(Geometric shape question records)
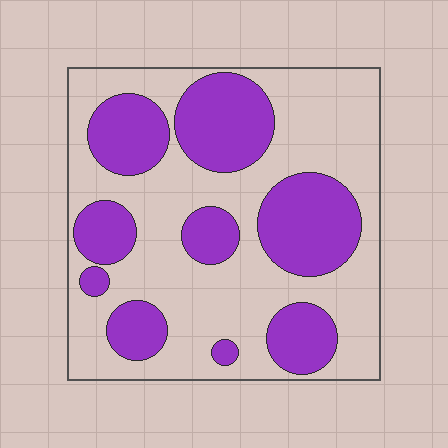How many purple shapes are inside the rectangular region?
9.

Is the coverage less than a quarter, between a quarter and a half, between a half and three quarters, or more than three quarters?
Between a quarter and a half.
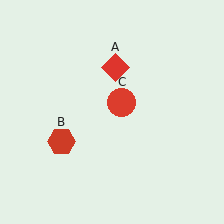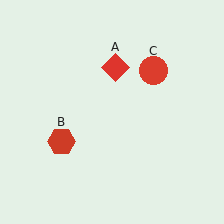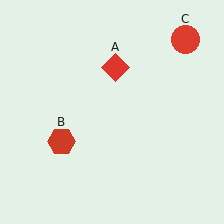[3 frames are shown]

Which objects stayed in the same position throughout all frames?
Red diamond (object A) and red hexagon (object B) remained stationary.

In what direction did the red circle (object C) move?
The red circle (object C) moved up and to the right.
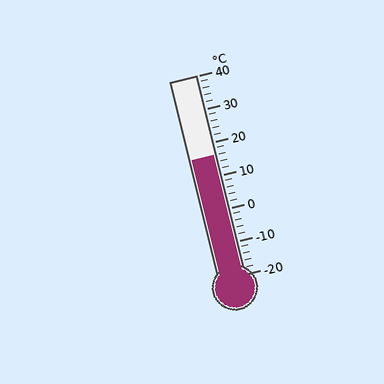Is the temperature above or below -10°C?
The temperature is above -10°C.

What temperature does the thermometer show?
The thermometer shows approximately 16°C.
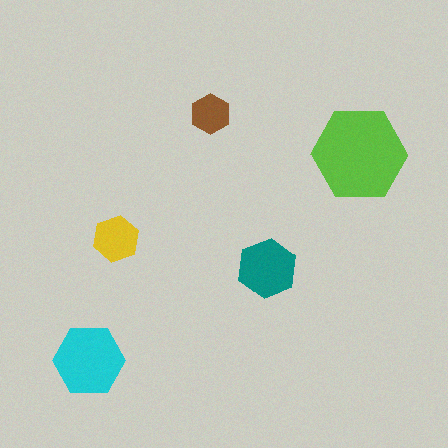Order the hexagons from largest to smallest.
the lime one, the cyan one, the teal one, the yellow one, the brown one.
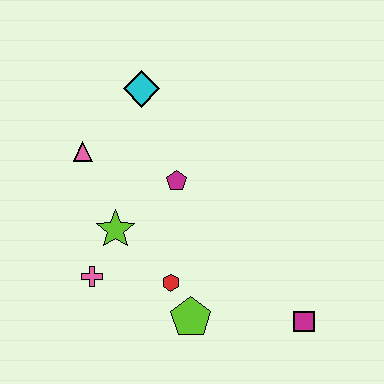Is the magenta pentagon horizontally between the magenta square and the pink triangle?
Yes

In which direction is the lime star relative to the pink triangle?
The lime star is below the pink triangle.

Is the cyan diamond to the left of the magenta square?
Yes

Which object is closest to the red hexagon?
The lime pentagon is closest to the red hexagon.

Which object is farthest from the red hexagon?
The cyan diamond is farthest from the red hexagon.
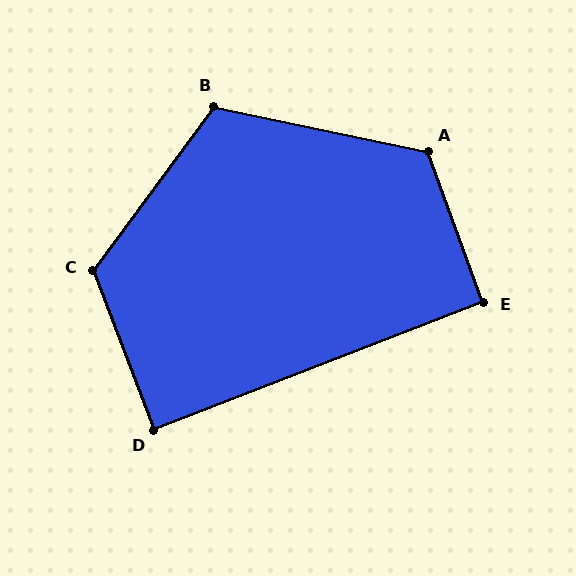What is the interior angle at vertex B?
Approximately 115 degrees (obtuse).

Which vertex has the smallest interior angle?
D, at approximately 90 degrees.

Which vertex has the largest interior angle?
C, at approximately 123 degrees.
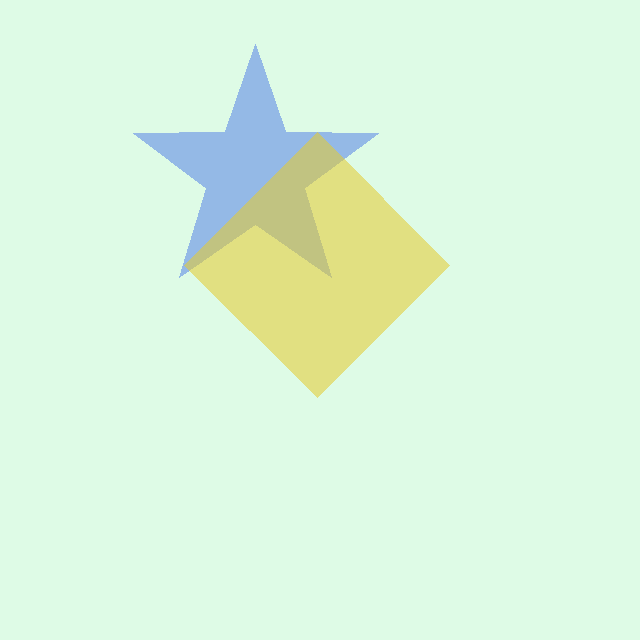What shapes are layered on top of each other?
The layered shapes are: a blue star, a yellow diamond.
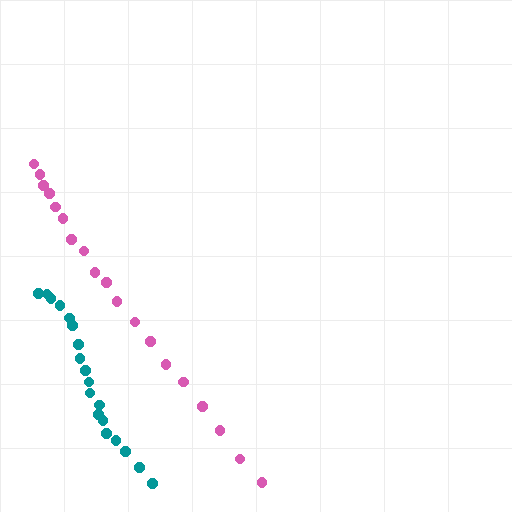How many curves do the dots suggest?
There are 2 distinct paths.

[EXERCISE REQUIREMENTS]
Extract the full listing above verbatim; pictures are to be left out of the copy.

[CORRECT RESPONSE]
How many purple shapes are inside the rectangular region?
9.

Is the coverage less than a quarter, between a quarter and a half, between a half and three quarters, or more than three quarters?
Between a quarter and a half.
[3 frames are shown]

Which objects stayed in the same position throughout all frames?
Red diamond (object A) and red hexagon (object B) remained stationary.

In what direction did the red circle (object C) move?
The red circle (object C) moved up and to the right.
Is the temperature above or below -10°C?
The temperature is above -10°C.

What temperature does the thermometer show?
The thermometer shows approximately 16°C.
Order the hexagons from largest to smallest.
the lime one, the cyan one, the teal one, the yellow one, the brown one.
Is the magenta pentagon horizontally between the magenta square and the pink triangle?
Yes

In which direction is the lime star relative to the pink triangle?
The lime star is below the pink triangle.

Is the cyan diamond to the left of the magenta square?
Yes

Which object is closest to the red hexagon?
The lime pentagon is closest to the red hexagon.

Which object is farthest from the red hexagon?
The cyan diamond is farthest from the red hexagon.
What is the interior angle at vertex B?
Approximately 115 degrees (obtuse).

Which vertex has the smallest interior angle?
D, at approximately 90 degrees.

Which vertex has the largest interior angle?
C, at approximately 123 degrees.
What shapes are layered on top of each other?
The layered shapes are: a blue star, a yellow diamond.
How many curves do the dots suggest?
There are 2 distinct paths.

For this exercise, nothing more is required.